Work instructions
Starting with the line that holds "What is the innermost object?", reproduce each line through the last one of the data, exactly as written. Pictures are not copied.

Start of Task material

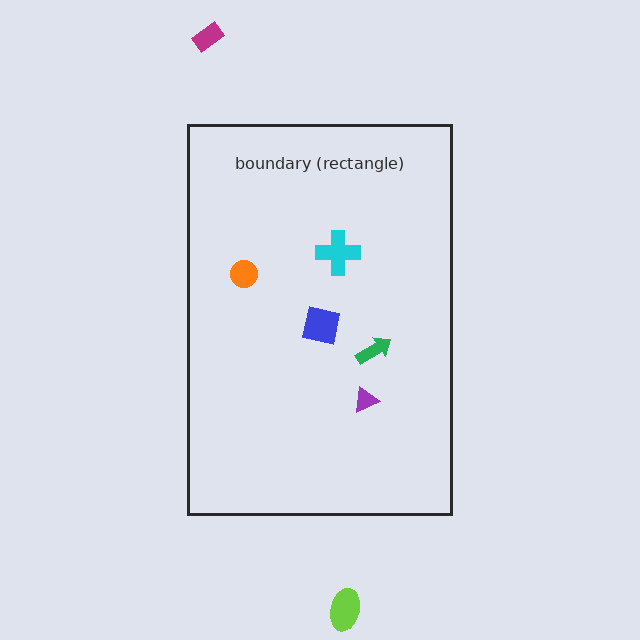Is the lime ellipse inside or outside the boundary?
Outside.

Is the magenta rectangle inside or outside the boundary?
Outside.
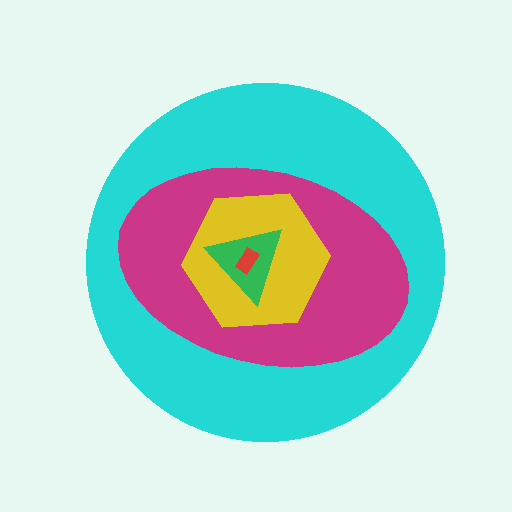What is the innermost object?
The red rectangle.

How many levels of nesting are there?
5.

End of Task material

The answer
What is the innermost object?
The red rectangle.

How many levels of nesting are there?
5.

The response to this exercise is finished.